→ **Problem**
Within the entries below, find the portion that opens with the line containing "If the white" and closes with the line containing "Part of a teal". Retype that portion exactly and only.

→ **Rows**
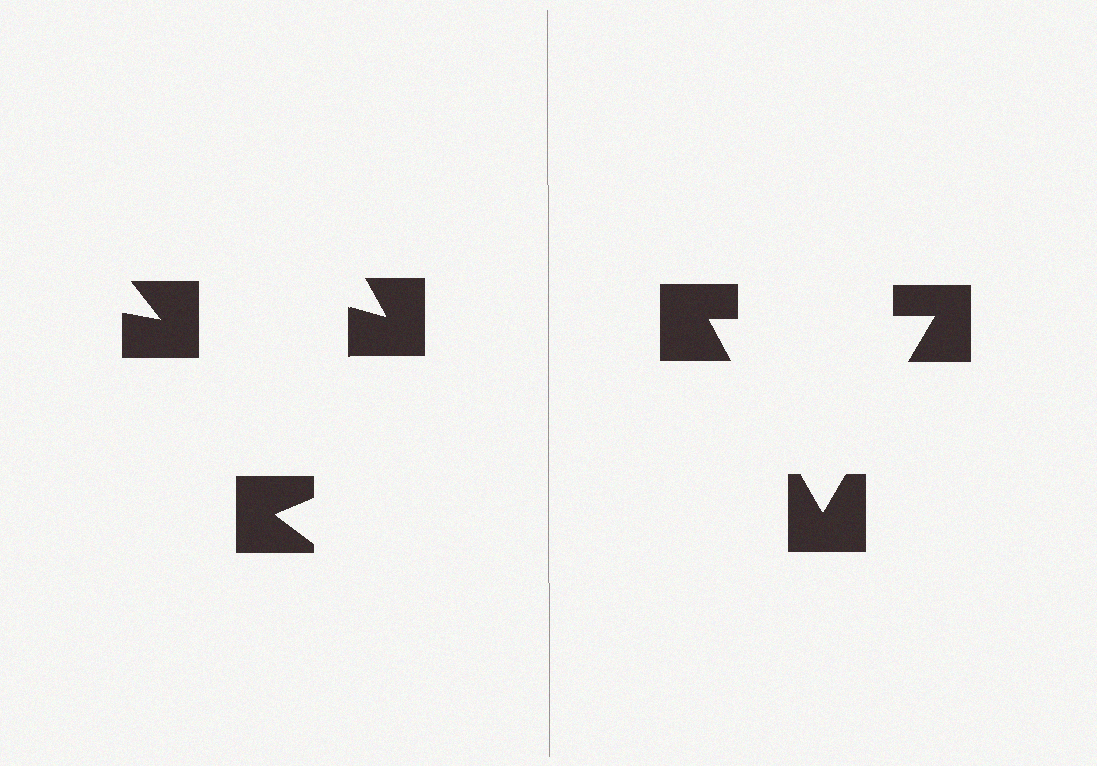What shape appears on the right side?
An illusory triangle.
* * *
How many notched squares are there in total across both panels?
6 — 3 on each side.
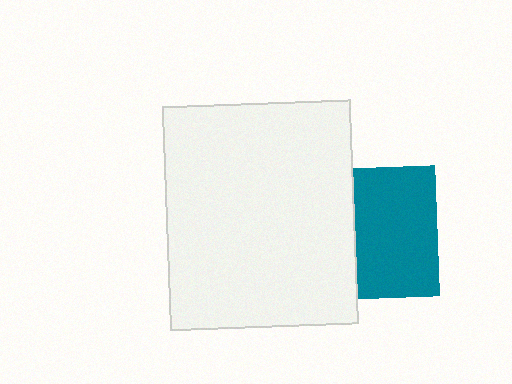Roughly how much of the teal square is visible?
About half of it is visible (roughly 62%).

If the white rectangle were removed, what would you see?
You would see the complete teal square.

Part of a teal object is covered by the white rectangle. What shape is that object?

→ **Solution for this exercise**
If the white rectangle were removed, what would you see?
You would see the complete teal square.

Part of a teal object is covered by the white rectangle. What shape is that object?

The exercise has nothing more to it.